Basic figure question records
+-------+

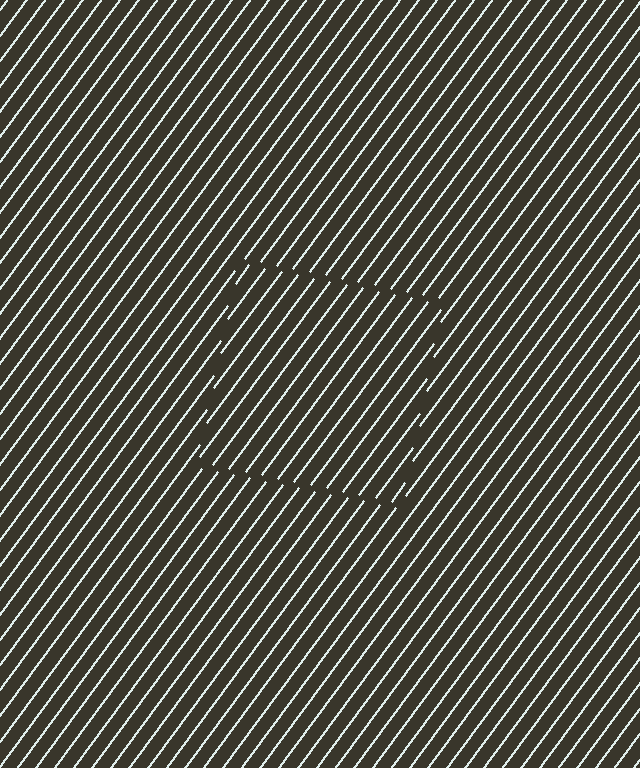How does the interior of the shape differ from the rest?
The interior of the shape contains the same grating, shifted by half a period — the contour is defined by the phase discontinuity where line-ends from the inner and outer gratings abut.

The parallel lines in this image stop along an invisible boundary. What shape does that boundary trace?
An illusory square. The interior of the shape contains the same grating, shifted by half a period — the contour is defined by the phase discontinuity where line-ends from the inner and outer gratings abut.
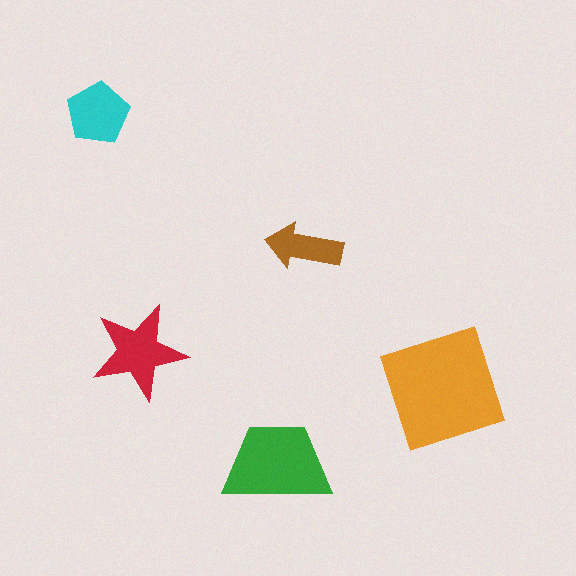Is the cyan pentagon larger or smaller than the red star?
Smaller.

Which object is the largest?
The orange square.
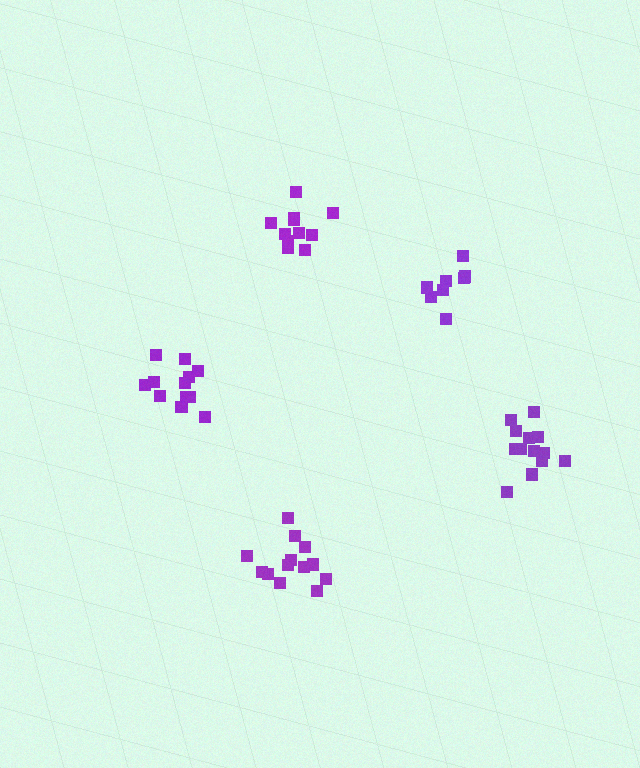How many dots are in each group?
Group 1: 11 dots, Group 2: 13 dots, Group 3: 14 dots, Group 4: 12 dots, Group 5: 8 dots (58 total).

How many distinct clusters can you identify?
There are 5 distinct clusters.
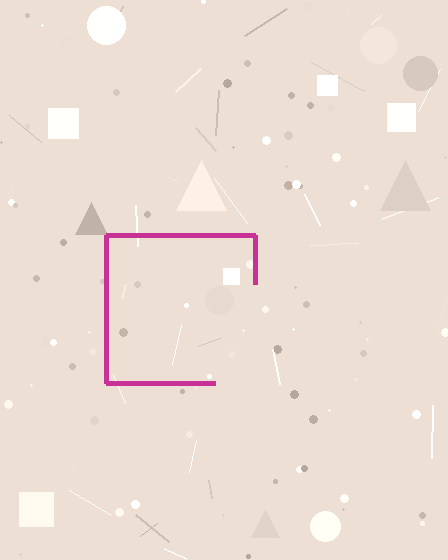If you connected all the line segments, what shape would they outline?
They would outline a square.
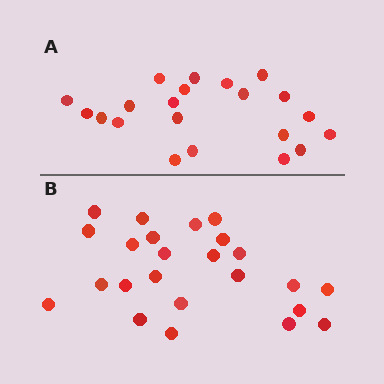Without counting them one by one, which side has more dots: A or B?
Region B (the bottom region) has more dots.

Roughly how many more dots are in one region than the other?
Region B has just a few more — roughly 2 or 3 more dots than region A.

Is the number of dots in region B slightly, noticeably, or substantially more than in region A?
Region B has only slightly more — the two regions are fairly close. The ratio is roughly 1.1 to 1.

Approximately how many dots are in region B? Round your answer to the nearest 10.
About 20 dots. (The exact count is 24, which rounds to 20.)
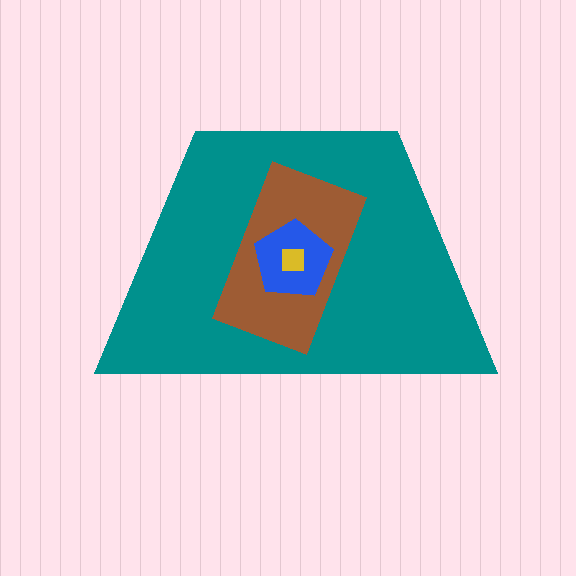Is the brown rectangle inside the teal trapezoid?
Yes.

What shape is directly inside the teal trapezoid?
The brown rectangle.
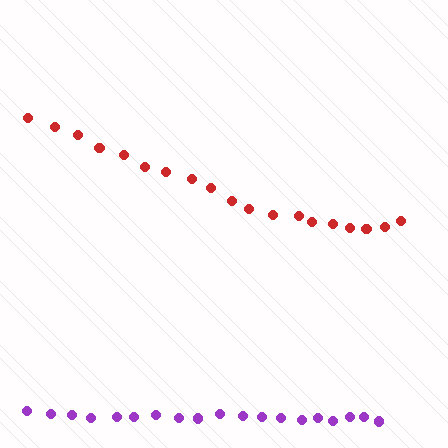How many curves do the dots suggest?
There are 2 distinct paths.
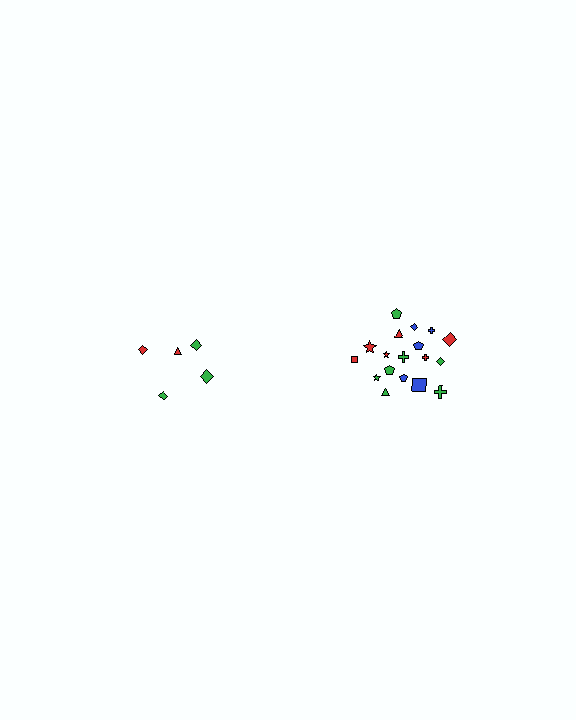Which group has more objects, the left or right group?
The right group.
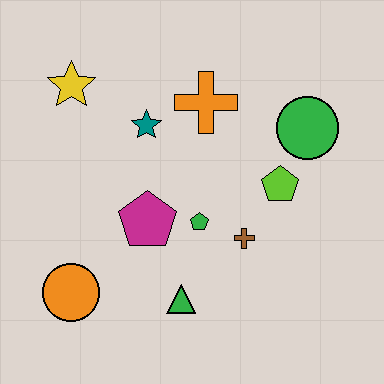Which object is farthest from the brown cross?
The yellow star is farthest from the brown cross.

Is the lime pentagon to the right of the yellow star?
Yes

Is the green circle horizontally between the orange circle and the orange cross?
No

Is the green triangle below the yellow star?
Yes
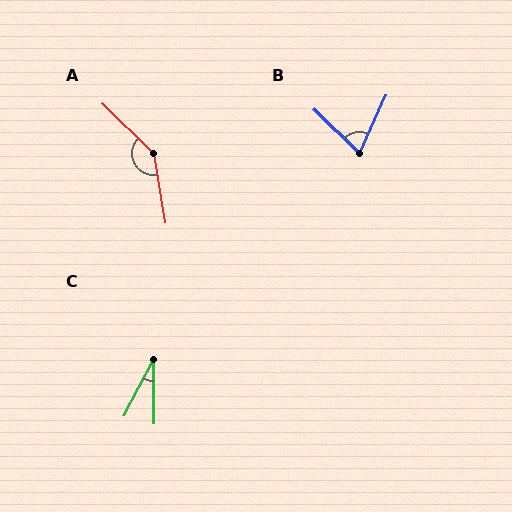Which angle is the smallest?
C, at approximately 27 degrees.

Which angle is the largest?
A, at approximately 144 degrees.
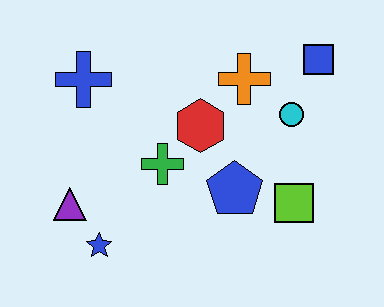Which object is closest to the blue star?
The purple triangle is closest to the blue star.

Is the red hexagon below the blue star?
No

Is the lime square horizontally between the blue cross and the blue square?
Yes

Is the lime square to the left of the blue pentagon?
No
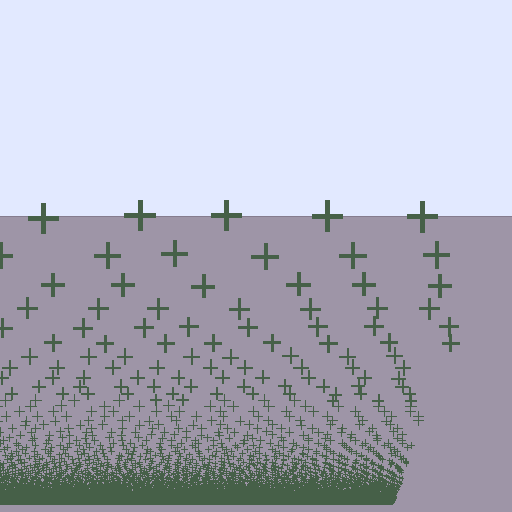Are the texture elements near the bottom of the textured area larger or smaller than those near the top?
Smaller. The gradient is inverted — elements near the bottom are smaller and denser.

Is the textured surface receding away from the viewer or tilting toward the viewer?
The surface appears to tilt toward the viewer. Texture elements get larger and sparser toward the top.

+-------+

**Set problem**
Return exactly the lines from the line bearing "Is the textured" to the end of the records, inclusive of both; include no other lines.

**Solution for this exercise**
Is the textured surface receding away from the viewer or tilting toward the viewer?
The surface appears to tilt toward the viewer. Texture elements get larger and sparser toward the top.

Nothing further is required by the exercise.